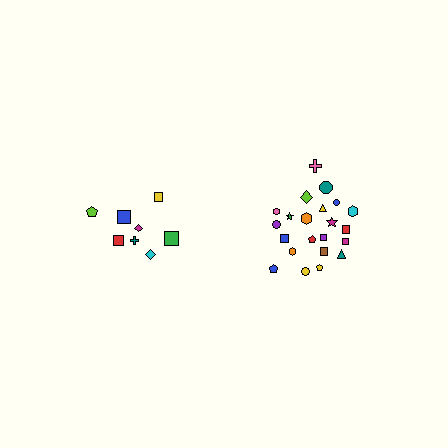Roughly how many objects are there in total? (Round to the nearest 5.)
Roughly 30 objects in total.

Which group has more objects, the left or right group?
The right group.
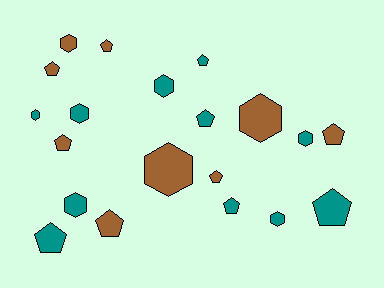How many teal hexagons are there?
There are 6 teal hexagons.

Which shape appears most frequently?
Pentagon, with 11 objects.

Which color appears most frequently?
Teal, with 11 objects.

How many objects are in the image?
There are 20 objects.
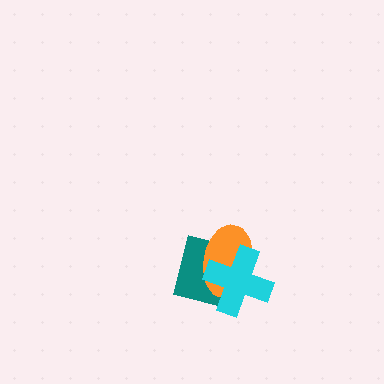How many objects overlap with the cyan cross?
2 objects overlap with the cyan cross.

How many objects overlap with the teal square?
2 objects overlap with the teal square.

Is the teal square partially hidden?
Yes, it is partially covered by another shape.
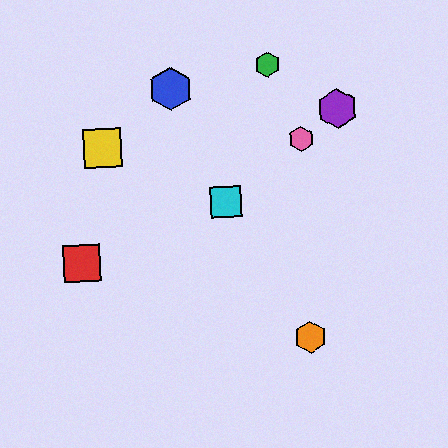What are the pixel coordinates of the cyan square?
The cyan square is at (226, 202).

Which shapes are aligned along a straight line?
The purple hexagon, the cyan square, the pink hexagon are aligned along a straight line.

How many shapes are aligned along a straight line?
3 shapes (the purple hexagon, the cyan square, the pink hexagon) are aligned along a straight line.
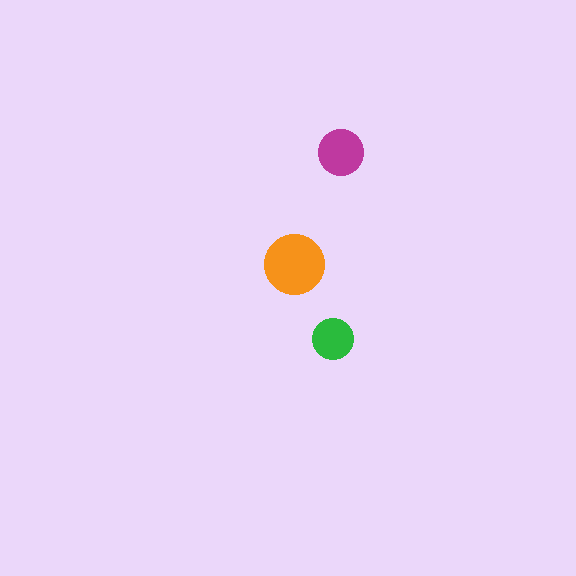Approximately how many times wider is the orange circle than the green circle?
About 1.5 times wider.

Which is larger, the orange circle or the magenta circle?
The orange one.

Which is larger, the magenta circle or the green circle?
The magenta one.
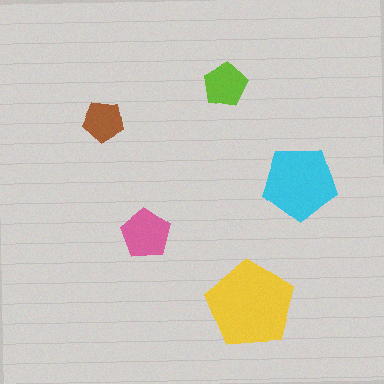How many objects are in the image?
There are 5 objects in the image.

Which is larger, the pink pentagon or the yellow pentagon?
The yellow one.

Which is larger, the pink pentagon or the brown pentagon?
The pink one.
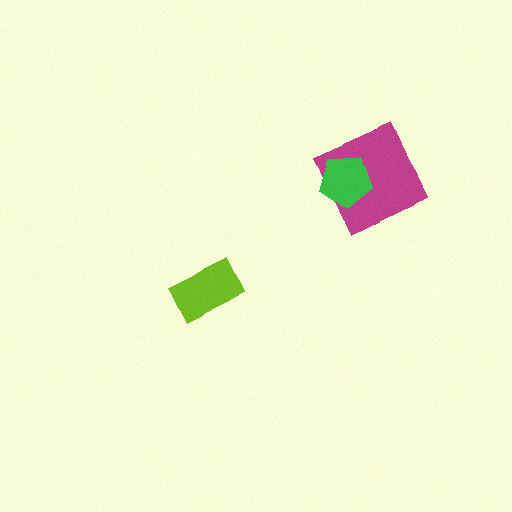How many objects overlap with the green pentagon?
1 object overlaps with the green pentagon.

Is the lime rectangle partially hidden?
No, no other shape covers it.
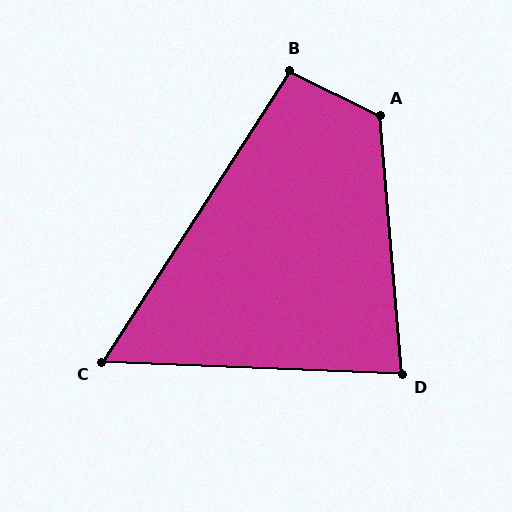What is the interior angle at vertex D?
Approximately 83 degrees (acute).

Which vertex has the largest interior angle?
A, at approximately 121 degrees.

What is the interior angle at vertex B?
Approximately 97 degrees (obtuse).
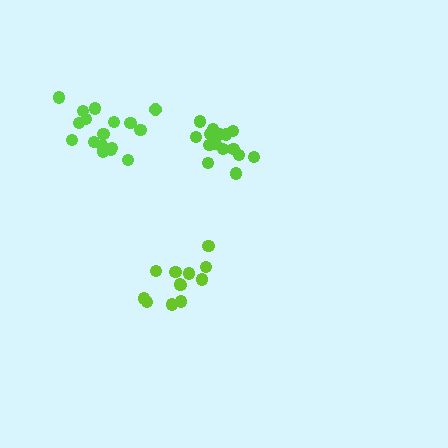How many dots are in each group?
Group 1: 17 dots, Group 2: 15 dots, Group 3: 12 dots (44 total).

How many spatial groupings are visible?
There are 3 spatial groupings.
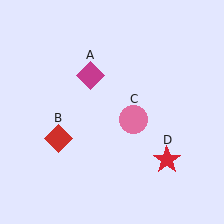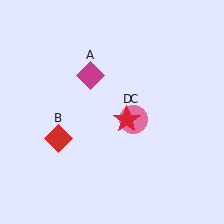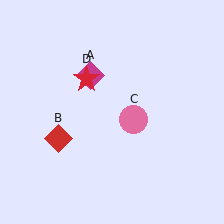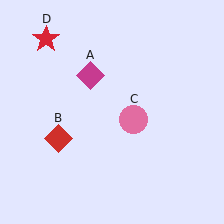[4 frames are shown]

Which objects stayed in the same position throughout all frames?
Magenta diamond (object A) and red diamond (object B) and pink circle (object C) remained stationary.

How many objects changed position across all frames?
1 object changed position: red star (object D).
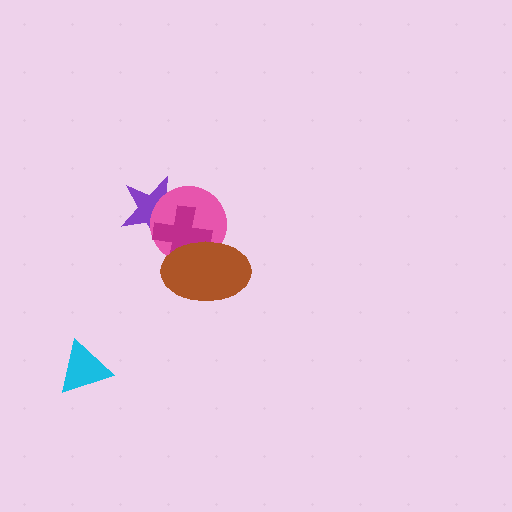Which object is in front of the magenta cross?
The brown ellipse is in front of the magenta cross.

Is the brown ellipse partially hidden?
No, no other shape covers it.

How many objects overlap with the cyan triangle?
0 objects overlap with the cyan triangle.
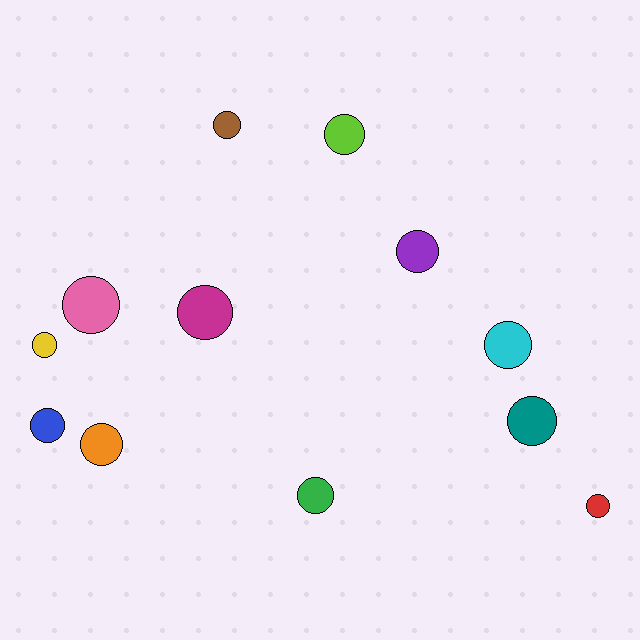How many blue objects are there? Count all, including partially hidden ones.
There is 1 blue object.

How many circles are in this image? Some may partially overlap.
There are 12 circles.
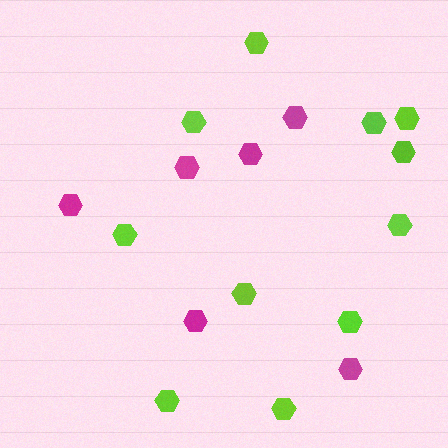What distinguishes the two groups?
There are 2 groups: one group of lime hexagons (11) and one group of magenta hexagons (6).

• • •

# [Goal]
Quote each record exactly as it stands, minus the pictures.

# [Complete response]
Roughly how many objects are there in total? (Round to the nearest 5.)
Roughly 30 objects in total.

Which group has more objects, the left or right group?
The right group.
How many teal hexagons are there?
There are 6 teal hexagons.

Which shape appears most frequently?
Pentagon, with 11 objects.

Which color appears most frequently?
Teal, with 11 objects.

How many objects are in the image?
There are 20 objects.
How many objects overlap with the cyan cross?
2 objects overlap with the cyan cross.

How many objects overlap with the teal square?
2 objects overlap with the teal square.

Is the teal square partially hidden?
Yes, it is partially covered by another shape.
What are the pixel coordinates of the cyan square?
The cyan square is at (226, 202).

Which shapes are aligned along a straight line?
The purple hexagon, the cyan square, the pink hexagon are aligned along a straight line.

How many shapes are aligned along a straight line?
3 shapes (the purple hexagon, the cyan square, the pink hexagon) are aligned along a straight line.
Approximately how many times wider is the orange circle than the green circle?
About 1.5 times wider.

Which is larger, the orange circle or the magenta circle?
The orange one.

Which is larger, the magenta circle or the green circle?
The magenta one.
How many objects are in the image?
There are 5 objects in the image.

Which is larger, the pink pentagon or the yellow pentagon?
The yellow one.

Which is larger, the pink pentagon or the brown pentagon?
The pink one.
How many objects overlap with the green pentagon?
1 object overlaps with the green pentagon.

Is the lime rectangle partially hidden?
No, no other shape covers it.
What is the interior angle at vertex D?
Approximately 83 degrees (acute).

Which vertex has the largest interior angle?
A, at approximately 121 degrees.

What is the interior angle at vertex B?
Approximately 97 degrees (obtuse).
How many dots are in each group?
Group 1: 17 dots, Group 2: 15 dots, Group 3: 12 dots (44 total).

How many spatial groupings are visible?
There are 3 spatial groupings.
[4 frames are shown]

Which objects stayed in the same position throughout all frames?
Magenta diamond (object A) and red diamond (object B) and pink circle (object C) remained stationary.

How many objects changed position across all frames?
1 object changed position: red star (object D).
Which object is in front of the magenta cross?
The brown ellipse is in front of the magenta cross.

Is the brown ellipse partially hidden?
No, no other shape covers it.

How many objects overlap with the cyan triangle?
0 objects overlap with the cyan triangle.
How many blue objects are there? Count all, including partially hidden ones.
There is 1 blue object.

How many circles are in this image? Some may partially overlap.
There are 12 circles.
What distinguishes the two groups?
There are 2 groups: one group of lime hexagons (11) and one group of magenta hexagons (6).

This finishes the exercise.